> _ENTRIES SHOWN_:
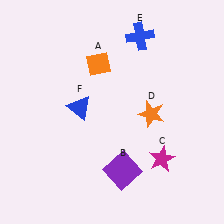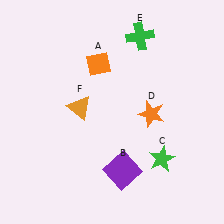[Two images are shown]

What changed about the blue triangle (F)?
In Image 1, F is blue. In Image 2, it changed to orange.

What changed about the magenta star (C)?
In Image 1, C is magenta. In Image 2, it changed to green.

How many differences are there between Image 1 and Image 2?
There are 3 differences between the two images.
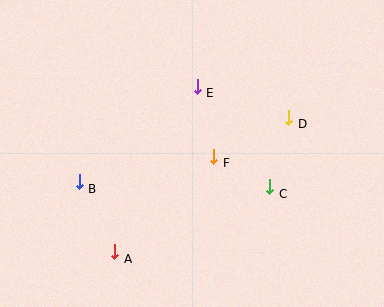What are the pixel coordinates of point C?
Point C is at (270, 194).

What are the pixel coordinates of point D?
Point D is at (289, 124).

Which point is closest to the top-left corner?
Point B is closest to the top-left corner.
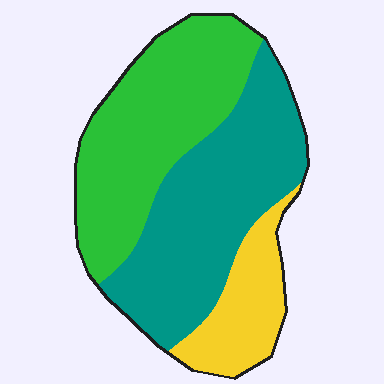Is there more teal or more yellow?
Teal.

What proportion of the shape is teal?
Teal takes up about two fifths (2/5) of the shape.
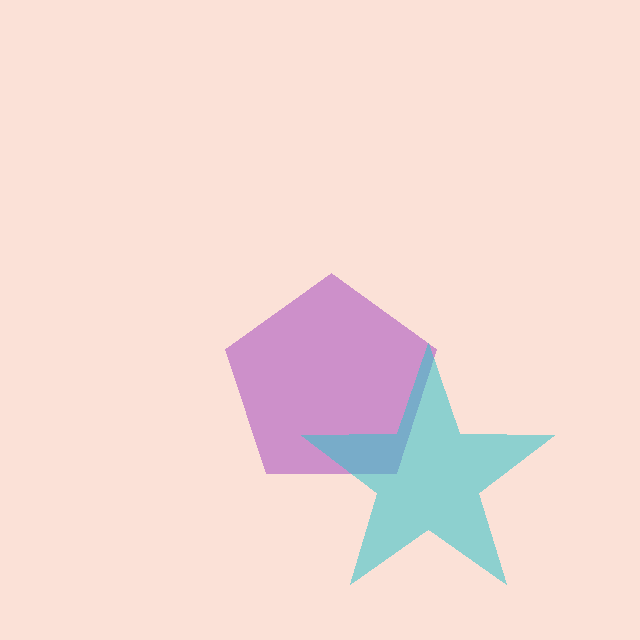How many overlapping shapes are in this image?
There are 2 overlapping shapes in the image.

==

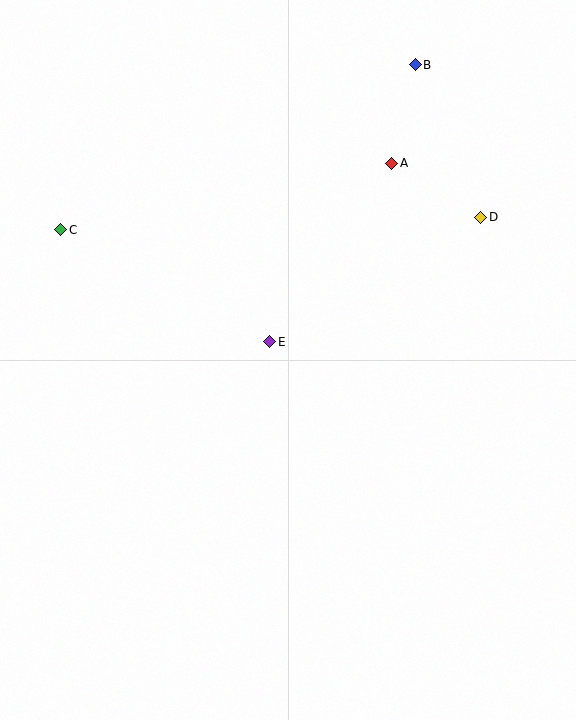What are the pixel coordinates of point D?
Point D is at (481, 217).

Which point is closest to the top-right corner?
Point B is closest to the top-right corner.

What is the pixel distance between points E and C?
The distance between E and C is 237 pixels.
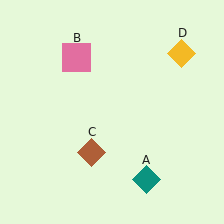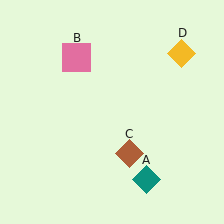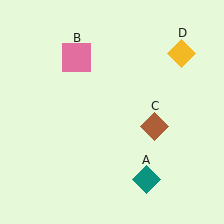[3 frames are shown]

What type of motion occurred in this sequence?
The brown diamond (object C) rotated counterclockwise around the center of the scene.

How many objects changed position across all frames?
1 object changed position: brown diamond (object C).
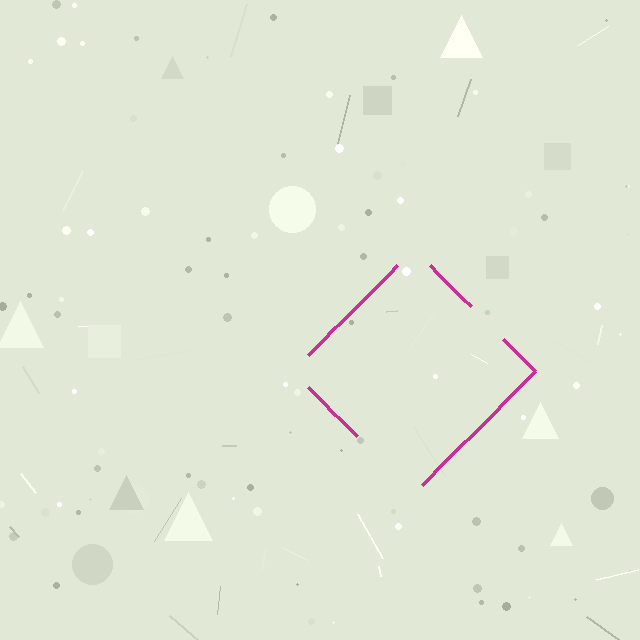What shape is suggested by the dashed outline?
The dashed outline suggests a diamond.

> _WHAT YOU NEED TO DO_:
Look above for the line containing "Which point is closest to the top-right", then write out every line from there down to the line containing "[3 frames are shown]", that line included, with no pictures.

> _EXERCISE SOLUTION_:
Which point is closest to the top-right corner?
Point B is closest to the top-right corner.

What is the pixel distance between points E and C?
The distance between E and C is 237 pixels.
[3 frames are shown]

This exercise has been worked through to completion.